# What you should do:
The material below holds a span beginning at the line with "What geometric figure" and ending at the line with "What is the range". Quote that span exactly, both ends included, and only that span.
-------- Supplied material --------
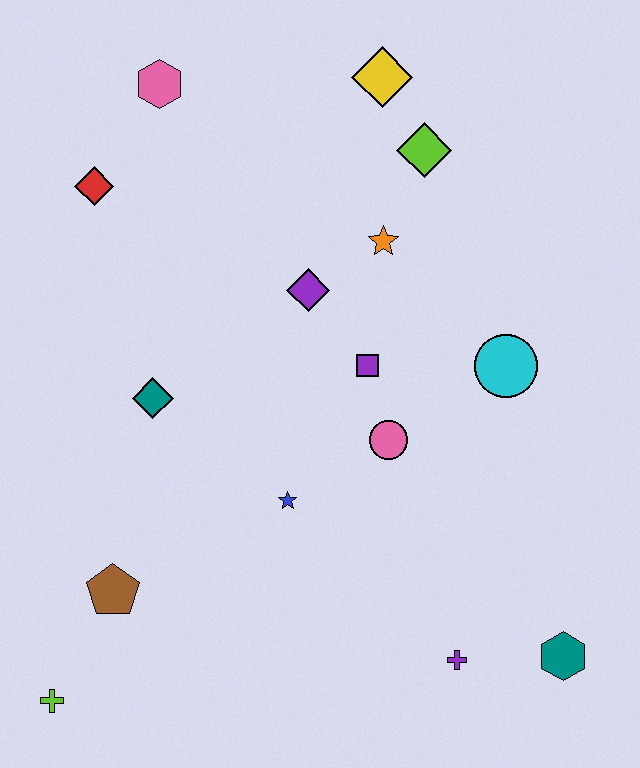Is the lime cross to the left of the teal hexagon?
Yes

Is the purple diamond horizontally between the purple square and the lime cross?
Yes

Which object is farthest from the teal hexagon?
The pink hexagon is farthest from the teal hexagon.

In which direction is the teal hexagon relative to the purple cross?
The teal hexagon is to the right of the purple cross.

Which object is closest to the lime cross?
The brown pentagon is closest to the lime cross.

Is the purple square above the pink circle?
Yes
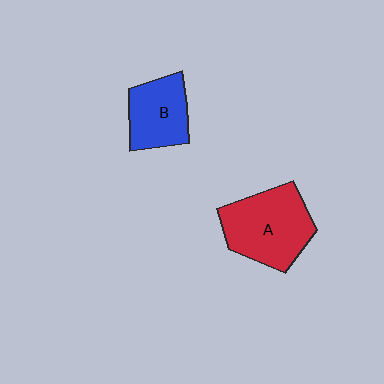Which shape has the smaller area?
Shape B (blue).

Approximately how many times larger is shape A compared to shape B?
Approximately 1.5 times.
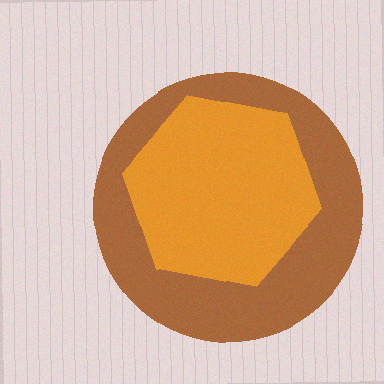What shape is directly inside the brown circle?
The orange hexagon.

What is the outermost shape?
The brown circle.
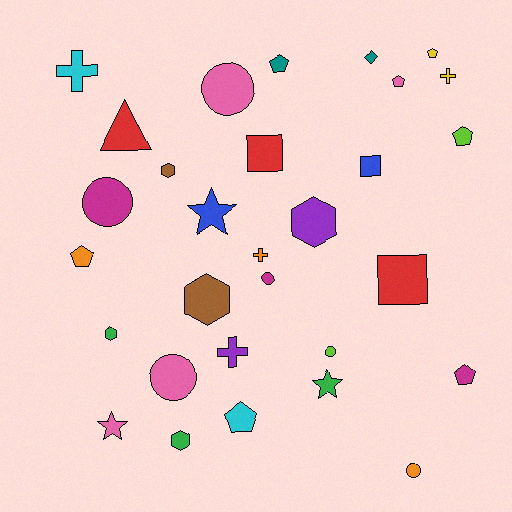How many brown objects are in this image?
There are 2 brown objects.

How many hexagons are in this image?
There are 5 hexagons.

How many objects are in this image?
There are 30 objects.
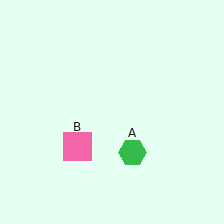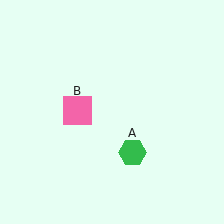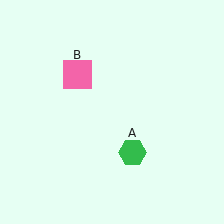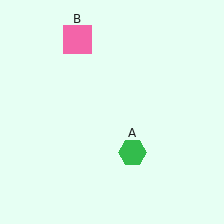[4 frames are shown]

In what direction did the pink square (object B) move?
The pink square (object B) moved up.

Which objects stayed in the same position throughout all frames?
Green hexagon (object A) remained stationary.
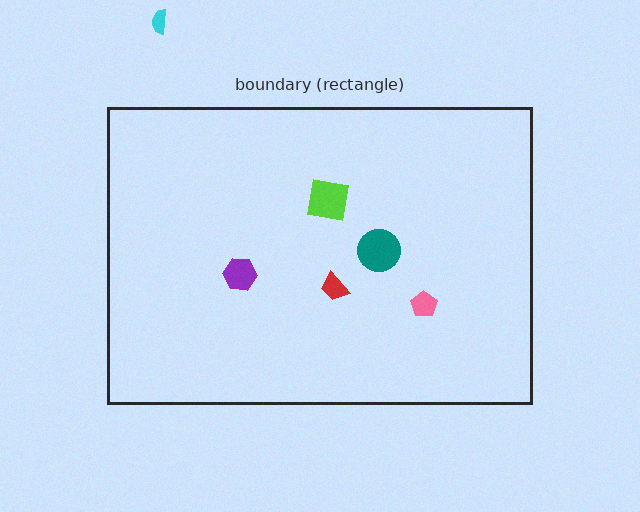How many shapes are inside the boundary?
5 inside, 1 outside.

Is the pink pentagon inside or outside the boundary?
--------
-------- Supplied material --------
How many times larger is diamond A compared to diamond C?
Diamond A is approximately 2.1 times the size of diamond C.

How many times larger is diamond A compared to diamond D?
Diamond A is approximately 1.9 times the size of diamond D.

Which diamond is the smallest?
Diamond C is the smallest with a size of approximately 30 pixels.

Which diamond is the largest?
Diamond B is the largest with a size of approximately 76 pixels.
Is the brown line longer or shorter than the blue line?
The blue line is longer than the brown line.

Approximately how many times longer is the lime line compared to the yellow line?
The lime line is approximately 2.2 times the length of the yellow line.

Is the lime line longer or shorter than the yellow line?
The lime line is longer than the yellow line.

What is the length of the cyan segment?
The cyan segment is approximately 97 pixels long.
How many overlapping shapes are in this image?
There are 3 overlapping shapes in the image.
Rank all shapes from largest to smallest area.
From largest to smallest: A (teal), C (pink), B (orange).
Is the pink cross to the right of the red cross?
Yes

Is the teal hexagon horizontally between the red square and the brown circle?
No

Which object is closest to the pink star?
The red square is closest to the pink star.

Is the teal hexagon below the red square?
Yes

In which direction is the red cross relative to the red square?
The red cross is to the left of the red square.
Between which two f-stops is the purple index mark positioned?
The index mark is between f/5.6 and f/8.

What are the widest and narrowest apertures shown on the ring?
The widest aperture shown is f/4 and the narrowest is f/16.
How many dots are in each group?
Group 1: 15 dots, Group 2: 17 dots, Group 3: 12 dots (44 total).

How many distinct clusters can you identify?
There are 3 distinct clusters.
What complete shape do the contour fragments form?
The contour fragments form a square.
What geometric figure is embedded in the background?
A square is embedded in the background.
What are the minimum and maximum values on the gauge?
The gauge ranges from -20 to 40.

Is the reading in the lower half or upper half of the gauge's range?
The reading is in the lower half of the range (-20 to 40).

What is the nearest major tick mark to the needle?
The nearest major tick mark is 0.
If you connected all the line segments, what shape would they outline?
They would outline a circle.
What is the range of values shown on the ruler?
--------
-------- Supplied material --------
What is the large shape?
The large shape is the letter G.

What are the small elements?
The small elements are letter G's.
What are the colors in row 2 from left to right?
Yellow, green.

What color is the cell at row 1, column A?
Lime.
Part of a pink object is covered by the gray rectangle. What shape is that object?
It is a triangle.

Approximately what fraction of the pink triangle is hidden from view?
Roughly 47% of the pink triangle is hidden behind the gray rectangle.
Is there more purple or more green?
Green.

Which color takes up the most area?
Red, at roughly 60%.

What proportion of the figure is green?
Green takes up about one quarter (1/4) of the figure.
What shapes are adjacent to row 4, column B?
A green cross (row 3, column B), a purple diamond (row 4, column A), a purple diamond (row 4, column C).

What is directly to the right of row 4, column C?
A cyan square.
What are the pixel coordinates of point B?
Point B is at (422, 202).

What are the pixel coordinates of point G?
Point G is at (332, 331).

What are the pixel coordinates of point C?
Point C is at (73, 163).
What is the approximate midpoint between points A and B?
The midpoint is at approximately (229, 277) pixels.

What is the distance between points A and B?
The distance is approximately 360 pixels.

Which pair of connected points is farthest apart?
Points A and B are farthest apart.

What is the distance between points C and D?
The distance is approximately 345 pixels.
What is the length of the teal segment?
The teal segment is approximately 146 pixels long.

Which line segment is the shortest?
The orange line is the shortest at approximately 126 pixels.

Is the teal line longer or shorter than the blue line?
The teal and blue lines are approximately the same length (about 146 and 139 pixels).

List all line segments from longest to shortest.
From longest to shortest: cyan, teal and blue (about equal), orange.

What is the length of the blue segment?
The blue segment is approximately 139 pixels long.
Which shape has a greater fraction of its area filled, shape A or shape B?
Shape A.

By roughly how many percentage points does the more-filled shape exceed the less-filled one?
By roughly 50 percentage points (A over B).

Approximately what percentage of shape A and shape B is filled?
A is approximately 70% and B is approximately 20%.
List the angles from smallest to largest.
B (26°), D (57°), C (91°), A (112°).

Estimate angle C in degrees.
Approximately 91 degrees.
--------
# Final answer:
What geometric figure is embedded in the background?
A square is embedded in the background.
What are the minimum and maximum values on the gauge?
The gauge ranges from -20 to 40.

Is the reading in the lower half or upper half of the gauge's range?
The reading is in the lower half of the range (-20 to 40).

What is the nearest major tick mark to the needle?
The nearest major tick mark is 0.
If you connected all the line segments, what shape would they outline?
They would outline a circle.
What is the range of values shown on the ruler?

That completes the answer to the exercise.